Goal: Reproduce the records that follow in full, excluding any picture they contain.

☆ ☆ ☆

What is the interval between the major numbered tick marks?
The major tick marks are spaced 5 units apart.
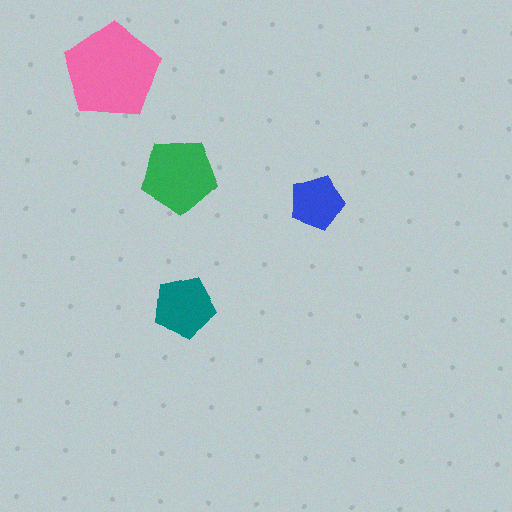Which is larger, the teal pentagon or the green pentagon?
The green one.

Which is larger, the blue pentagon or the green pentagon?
The green one.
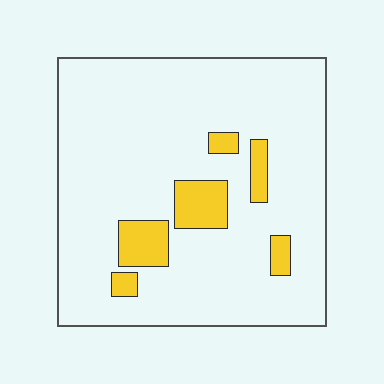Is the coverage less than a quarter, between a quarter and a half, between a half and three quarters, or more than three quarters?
Less than a quarter.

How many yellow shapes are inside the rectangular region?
6.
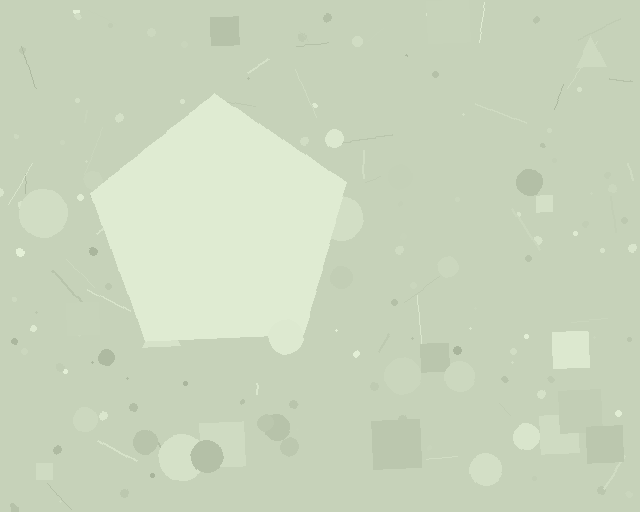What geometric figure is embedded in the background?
A pentagon is embedded in the background.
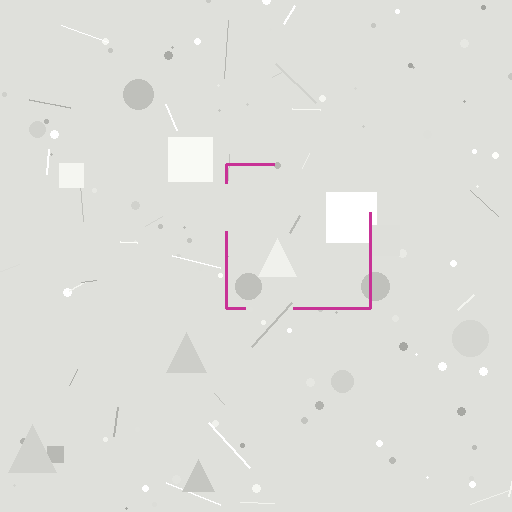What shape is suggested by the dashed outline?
The dashed outline suggests a square.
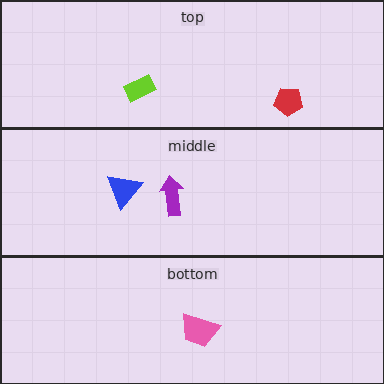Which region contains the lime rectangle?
The top region.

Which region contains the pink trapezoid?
The bottom region.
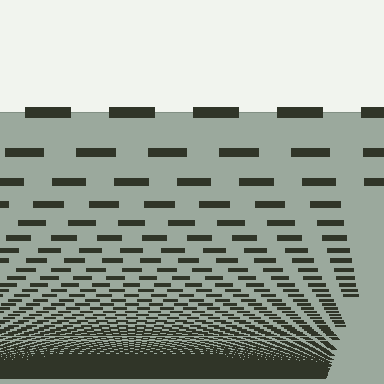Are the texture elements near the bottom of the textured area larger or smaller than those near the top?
Smaller. The gradient is inverted — elements near the bottom are smaller and denser.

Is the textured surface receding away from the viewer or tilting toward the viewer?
The surface appears to tilt toward the viewer. Texture elements get larger and sparser toward the top.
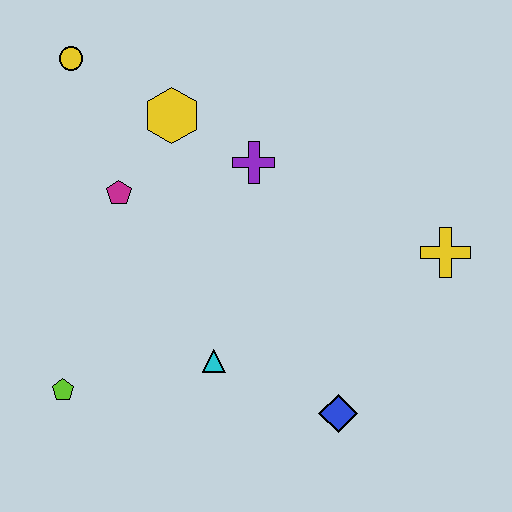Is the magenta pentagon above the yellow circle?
No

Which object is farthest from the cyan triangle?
The yellow circle is farthest from the cyan triangle.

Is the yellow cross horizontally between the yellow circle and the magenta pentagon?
No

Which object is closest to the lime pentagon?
The cyan triangle is closest to the lime pentagon.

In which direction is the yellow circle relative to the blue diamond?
The yellow circle is above the blue diamond.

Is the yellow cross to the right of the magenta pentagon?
Yes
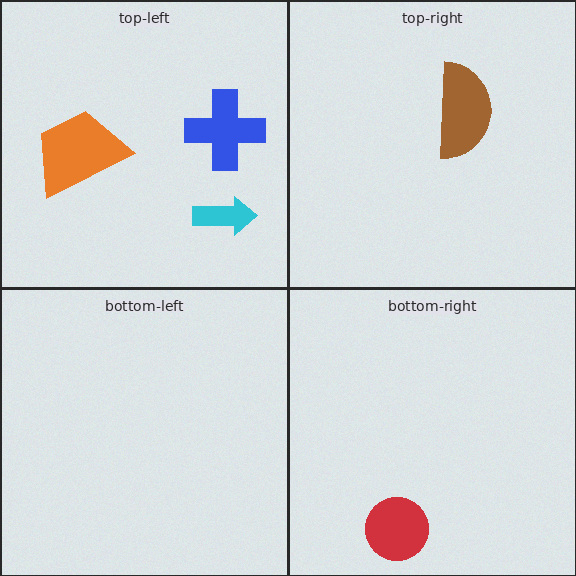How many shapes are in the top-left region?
3.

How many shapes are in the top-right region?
1.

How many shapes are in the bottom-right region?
1.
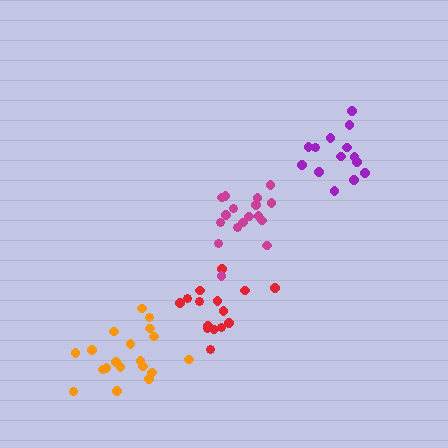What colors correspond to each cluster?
The clusters are colored: red, orange, purple, magenta.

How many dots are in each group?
Group 1: 15 dots, Group 2: 19 dots, Group 3: 14 dots, Group 4: 17 dots (65 total).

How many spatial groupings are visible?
There are 4 spatial groupings.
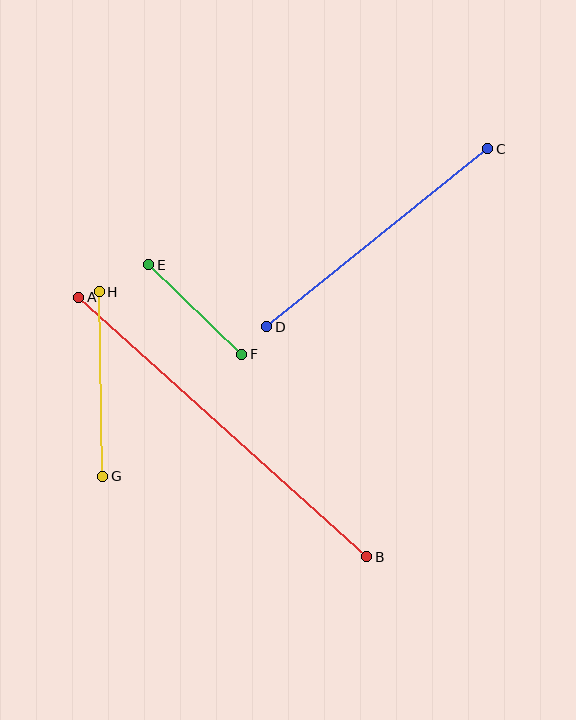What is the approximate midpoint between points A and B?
The midpoint is at approximately (223, 427) pixels.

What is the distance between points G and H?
The distance is approximately 185 pixels.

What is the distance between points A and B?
The distance is approximately 387 pixels.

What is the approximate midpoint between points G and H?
The midpoint is at approximately (101, 384) pixels.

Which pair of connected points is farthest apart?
Points A and B are farthest apart.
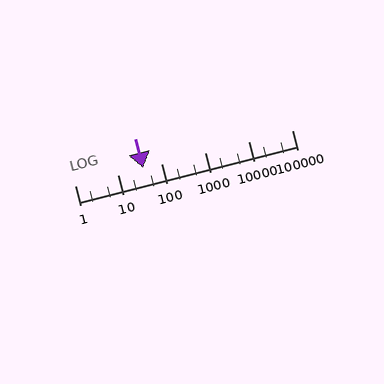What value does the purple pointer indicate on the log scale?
The pointer indicates approximately 37.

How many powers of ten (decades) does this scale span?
The scale spans 5 decades, from 1 to 100000.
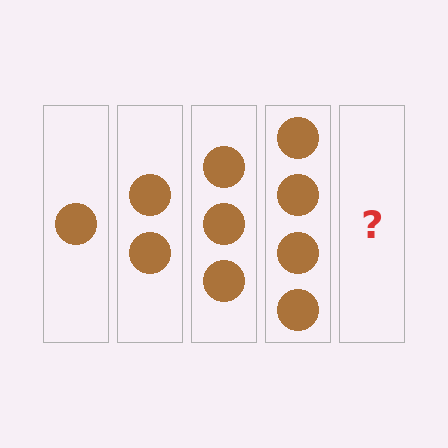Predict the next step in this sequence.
The next step is 5 circles.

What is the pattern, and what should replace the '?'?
The pattern is that each step adds one more circle. The '?' should be 5 circles.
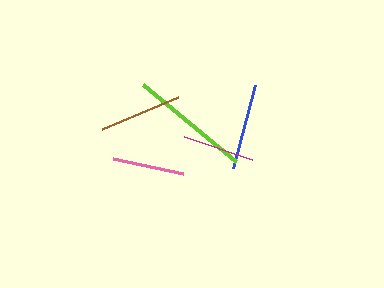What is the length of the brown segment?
The brown segment is approximately 83 pixels long.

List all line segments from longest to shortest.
From longest to shortest: lime, blue and brown (about equal), magenta and pink (about equal).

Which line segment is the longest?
The lime line is the longest at approximately 121 pixels.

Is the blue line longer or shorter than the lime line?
The lime line is longer than the blue line.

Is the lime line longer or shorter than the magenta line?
The lime line is longer than the magenta line.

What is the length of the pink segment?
The pink segment is approximately 71 pixels long.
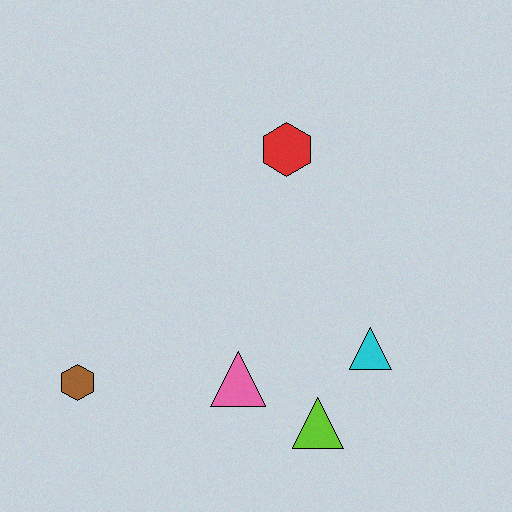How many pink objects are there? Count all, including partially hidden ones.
There is 1 pink object.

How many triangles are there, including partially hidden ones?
There are 3 triangles.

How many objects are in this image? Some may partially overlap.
There are 5 objects.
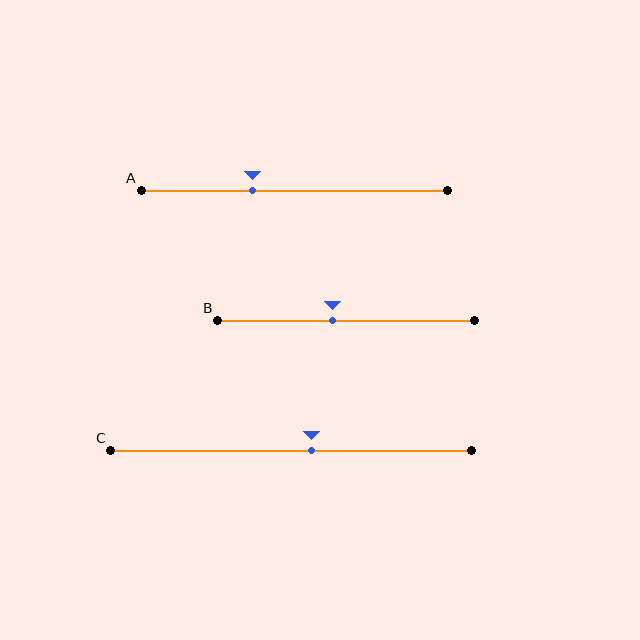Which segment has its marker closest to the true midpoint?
Segment B has its marker closest to the true midpoint.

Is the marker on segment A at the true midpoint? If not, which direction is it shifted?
No, the marker on segment A is shifted to the left by about 14% of the segment length.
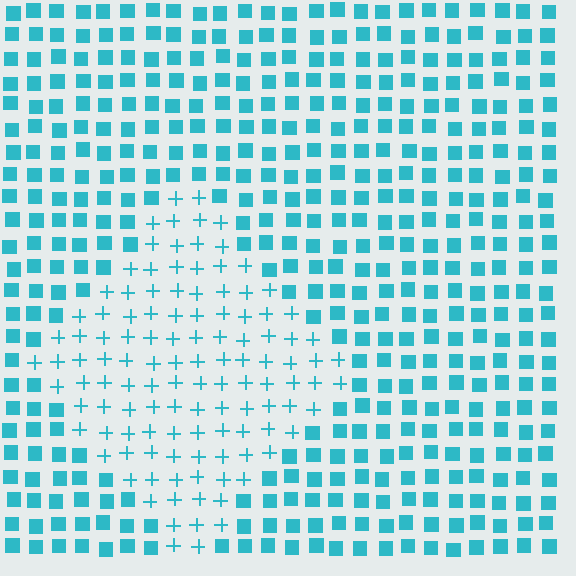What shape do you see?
I see a diamond.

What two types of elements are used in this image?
The image uses plus signs inside the diamond region and squares outside it.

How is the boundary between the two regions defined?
The boundary is defined by a change in element shape: plus signs inside vs. squares outside. All elements share the same color and spacing.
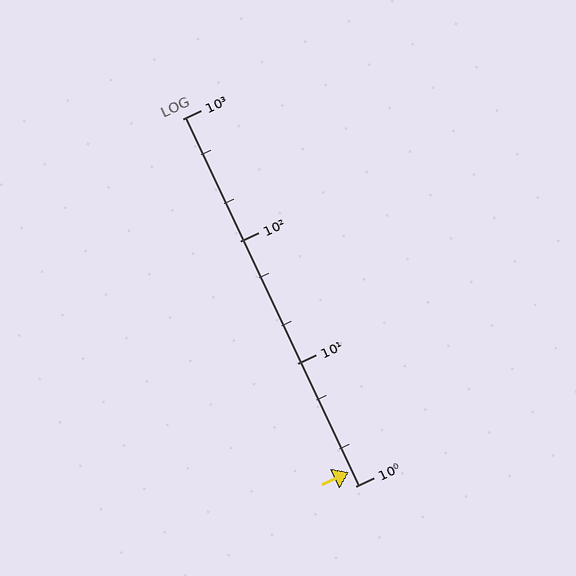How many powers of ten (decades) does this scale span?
The scale spans 3 decades, from 1 to 1000.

☆ ☆ ☆

Right answer:
What is the interval between the major numbered tick marks?
The major tick marks are spaced 5 units apart.
Which is larger, the teal pentagon or the green pentagon?
The green one.

Which is larger, the blue pentagon or the green pentagon?
The green one.
Is the coverage less than a quarter, between a quarter and a half, between a half and three quarters, or more than three quarters?
Less than a quarter.

How many yellow shapes are inside the rectangular region?
6.
What geometric figure is embedded in the background?
A pentagon is embedded in the background.
What shape is suggested by the dashed outline?
The dashed outline suggests a square.
Which region contains the lime rectangle?
The top region.

Which region contains the pink trapezoid?
The bottom region.
Are the texture elements near the bottom of the textured area larger or smaller than those near the top?
Smaller. The gradient is inverted — elements near the bottom are smaller and denser.

Is the textured surface receding away from the viewer or tilting toward the viewer?
The surface appears to tilt toward the viewer. Texture elements get larger and sparser toward the top.
Is the magenta pentagon above the yellow circle?
No

Which object is farthest from the cyan triangle?
The yellow circle is farthest from the cyan triangle.

Is the yellow cross horizontally between the yellow circle and the magenta pentagon?
No

Which object is closest to the lime pentagon?
The cyan triangle is closest to the lime pentagon.

In which direction is the yellow circle relative to the blue diamond?
The yellow circle is above the blue diamond.

Is the yellow cross to the right of the magenta pentagon?
Yes
How many shapes are in the top-left region?
3.

How many shapes are in the top-right region?
1.

How many shapes are in the bottom-right region?
1.
What colors correspond to each cluster?
The clusters are colored: red, orange, purple, magenta.

How many dots are in each group?
Group 1: 15 dots, Group 2: 19 dots, Group 3: 14 dots, Group 4: 17 dots (65 total).

How many spatial groupings are visible?
There are 4 spatial groupings.
What is the approximate midpoint between points A and B?
The midpoint is at approximately (223, 427) pixels.

What is the distance between points G and H?
The distance is approximately 185 pixels.

What is the distance between points A and B?
The distance is approximately 387 pixels.

What is the approximate midpoint between points G and H?
The midpoint is at approximately (101, 384) pixels.

Which pair of connected points is farthest apart?
Points A and B are farthest apart.
What value does the purple pointer indicate on the log scale?
The pointer indicates approximately 37.

How many powers of ten (decades) does this scale span?
The scale spans 5 decades, from 1 to 100000.
Predict the next step in this sequence.
The next step is 5 circles.

What is the pattern, and what should replace the '?'?
The pattern is that each step adds one more circle. The '?' should be 5 circles.
What is the length of the brown segment?
The brown segment is approximately 83 pixels long.

List all line segments from longest to shortest.
From longest to shortest: lime, blue and brown (about equal), magenta and pink (about equal).

Which line segment is the longest?
The lime line is the longest at approximately 121 pixels.

Is the blue line longer or shorter than the lime line?
The lime line is longer than the blue line.

Is the lime line longer or shorter than the magenta line?
The lime line is longer than the magenta line.

What is the length of the pink segment?
The pink segment is approximately 71 pixels long.
How many pink objects are there? Count all, including partially hidden ones.
There is 1 pink object.

How many triangles are there, including partially hidden ones?
There are 3 triangles.

How many objects are in this image? Some may partially overlap.
There are 5 objects.
Which segment has its marker closest to the true midpoint?
Segment B has its marker closest to the true midpoint.

Is the marker on segment A at the true midpoint? If not, which direction is it shifted?
No, the marker on segment A is shifted to the left by about 14% of the segment length.
What shape do you see?
I see a diamond.

What two types of elements are used in this image?
The image uses plus signs inside the diamond region and squares outside it.

How is the boundary between the two regions defined?
The boundary is defined by a change in element shape: plus signs inside vs. squares outside. All elements share the same color and spacing.
How many powers of ten (decades) does this scale span?
The scale spans 3 decades, from 1 to 1000.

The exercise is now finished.